Short problem —
Retype every entry word for word.

(Stored entries)

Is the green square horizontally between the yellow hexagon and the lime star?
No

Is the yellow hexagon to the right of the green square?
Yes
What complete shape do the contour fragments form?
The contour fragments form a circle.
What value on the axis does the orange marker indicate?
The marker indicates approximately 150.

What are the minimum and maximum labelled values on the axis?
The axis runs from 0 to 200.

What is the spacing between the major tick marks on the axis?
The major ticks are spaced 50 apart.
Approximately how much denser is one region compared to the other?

Exercise output —
Is the green square horizontally between the yellow hexagon and the lime star?
No

Is the yellow hexagon to the right of the green square?
Yes
What complete shape do the contour fragments form?
The contour fragments form a circle.
What value on the axis does the orange marker indicate?
The marker indicates approximately 150.

What are the minimum and maximum labelled values on the axis?
The axis runs from 0 to 200.

What is the spacing between the major tick marks on the axis?
The major ticks are spaced 50 apart.
Approximately how much denser is one region compared to the other?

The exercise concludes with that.